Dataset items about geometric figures
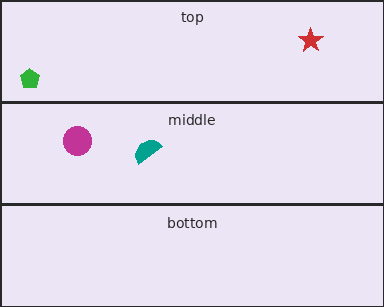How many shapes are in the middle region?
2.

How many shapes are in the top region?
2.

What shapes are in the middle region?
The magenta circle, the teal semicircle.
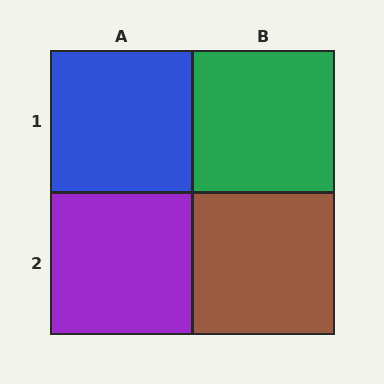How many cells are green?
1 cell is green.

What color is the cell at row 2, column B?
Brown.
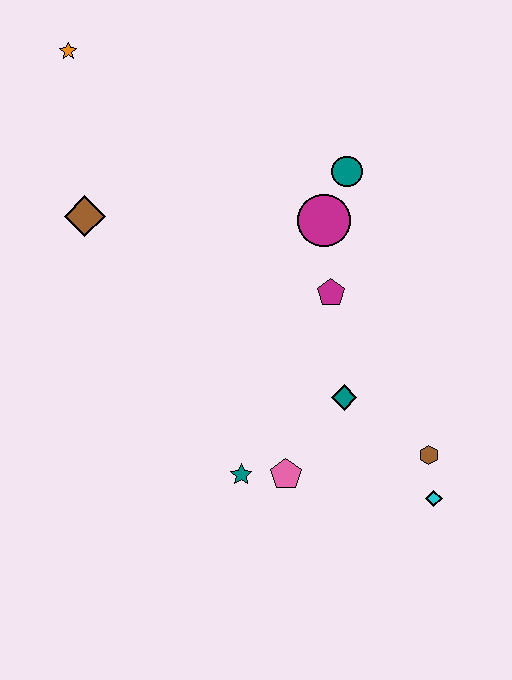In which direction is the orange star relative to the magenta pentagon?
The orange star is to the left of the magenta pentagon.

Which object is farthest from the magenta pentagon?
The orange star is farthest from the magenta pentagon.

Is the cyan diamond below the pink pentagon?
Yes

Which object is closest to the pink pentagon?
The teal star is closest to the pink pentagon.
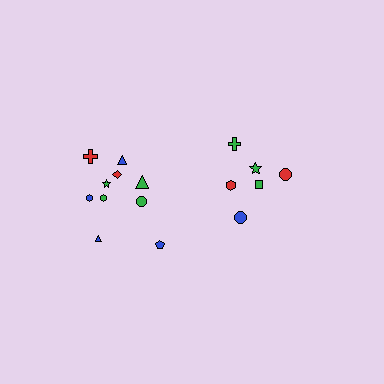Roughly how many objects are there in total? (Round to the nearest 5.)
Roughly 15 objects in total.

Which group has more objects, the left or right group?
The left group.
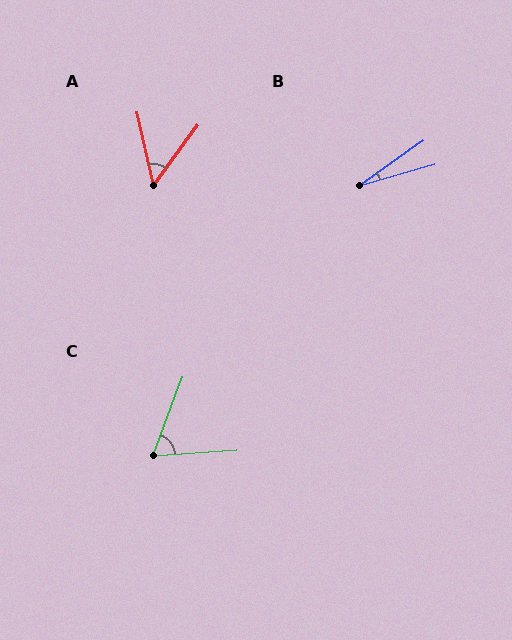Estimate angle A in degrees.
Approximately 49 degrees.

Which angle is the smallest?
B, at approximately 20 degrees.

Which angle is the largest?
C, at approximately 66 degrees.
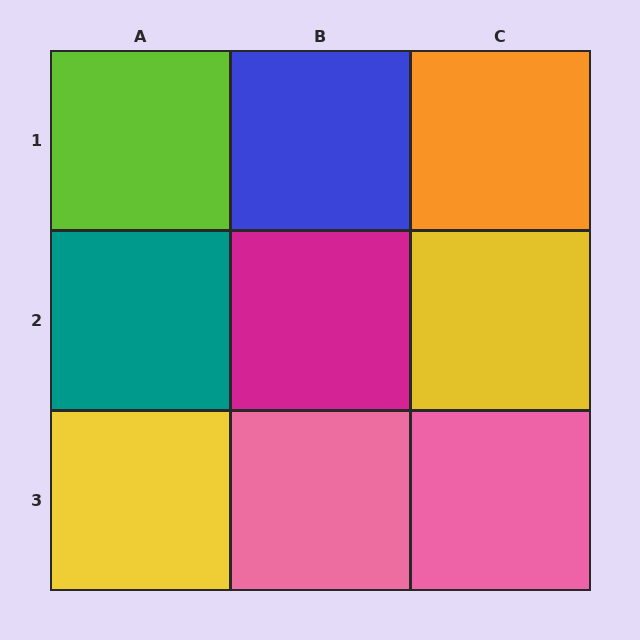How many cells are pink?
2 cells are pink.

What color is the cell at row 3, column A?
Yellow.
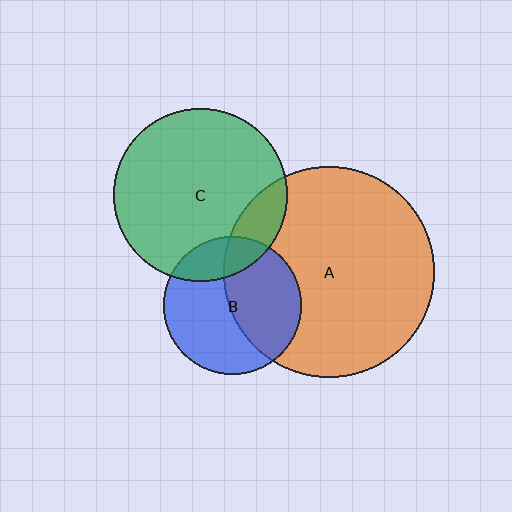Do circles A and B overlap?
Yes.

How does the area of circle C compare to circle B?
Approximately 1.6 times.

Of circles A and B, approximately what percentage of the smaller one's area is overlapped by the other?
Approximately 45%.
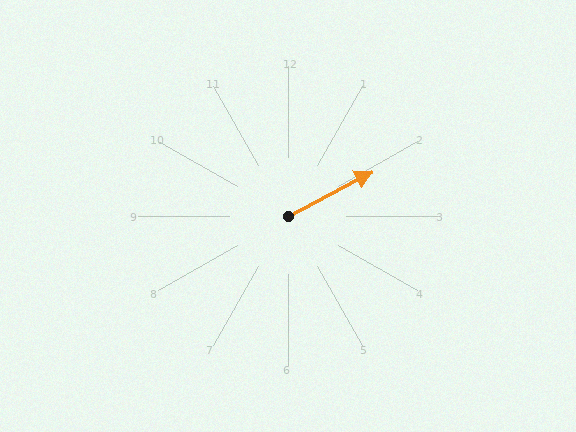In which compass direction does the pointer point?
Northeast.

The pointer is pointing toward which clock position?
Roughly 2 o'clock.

- Requirement
Strip the images and reproduce the remaining records precisely.

- Output of the task
How many shapes are in the middle region?
2.

How many shapes are in the top region?
2.

What shapes are in the middle region?
The magenta circle, the teal semicircle.
How many cells are green?
1 cell is green.

What color is the cell at row 2, column B?
Brown.
In which direction is the orange star relative to the magenta pentagon?
The orange star is to the left of the magenta pentagon.

Which object is farthest from the magenta pentagon?
The orange star is farthest from the magenta pentagon.

Is the cyan diamond below the pink pentagon?
Yes

Which object is closest to the pink pentagon?
The teal star is closest to the pink pentagon.
Roughly how many objects are there in total? (Round to the nearest 5.)
Roughly 15 objects in total.

Which group has more objects, the left or right group?
The left group.
Estimate angle A in degrees.
Approximately 49 degrees.

Which angle is the smallest?
B, at approximately 20 degrees.

Which angle is the largest?
C, at approximately 66 degrees.
How many cells are pink?
2 cells are pink.

What color is the cell at row 3, column A?
Yellow.
Do circles A and B overlap?
Yes.

How does the area of circle C compare to circle B?
Approximately 1.6 times.

Of circles A and B, approximately what percentage of the smaller one's area is overlapped by the other?
Approximately 45%.
In which compass direction does the pointer point?
Northeast.

The pointer is pointing toward which clock position?
Roughly 2 o'clock.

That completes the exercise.